[Recorded data]
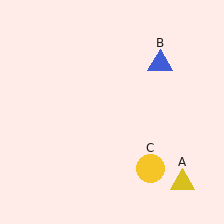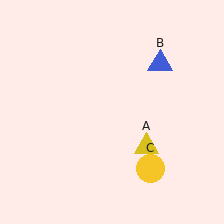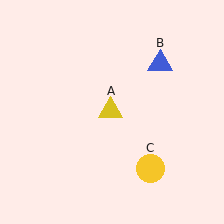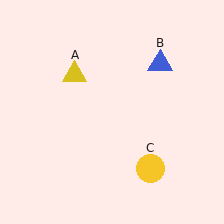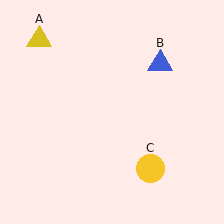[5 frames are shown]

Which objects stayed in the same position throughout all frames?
Blue triangle (object B) and yellow circle (object C) remained stationary.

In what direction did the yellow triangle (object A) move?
The yellow triangle (object A) moved up and to the left.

■ Goal of the exercise ■
Copy the data above line for line, skipping every picture.

■ Worked solution ■
[5 frames are shown]

Which objects stayed in the same position throughout all frames?
Blue triangle (object B) and yellow circle (object C) remained stationary.

In what direction did the yellow triangle (object A) move?
The yellow triangle (object A) moved up and to the left.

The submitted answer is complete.